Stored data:
##########
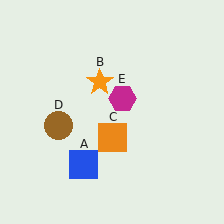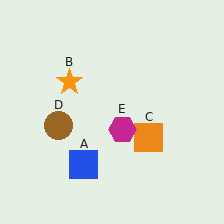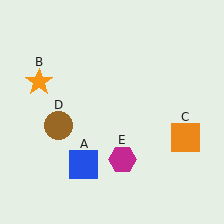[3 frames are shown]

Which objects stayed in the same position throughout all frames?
Blue square (object A) and brown circle (object D) remained stationary.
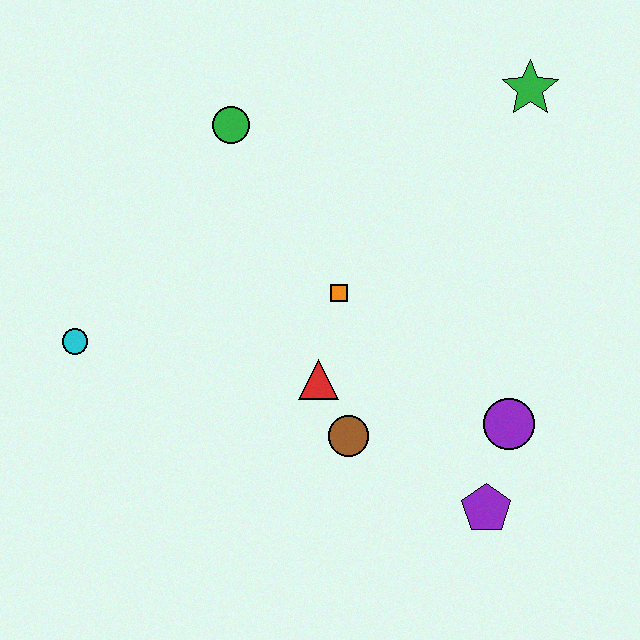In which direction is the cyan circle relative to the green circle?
The cyan circle is below the green circle.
##########
▸ **STATED GOAL**: Copy every entry word for word, but omit the pictures.

▸ **OUTPUT FOR THIS TASK**:
[3 frames are shown]

Which objects stayed in the same position throughout all frames?
Blue square (object A) and brown circle (object D) remained stationary.
In which direction is the cyan circle relative to the green circle?
The cyan circle is below the green circle.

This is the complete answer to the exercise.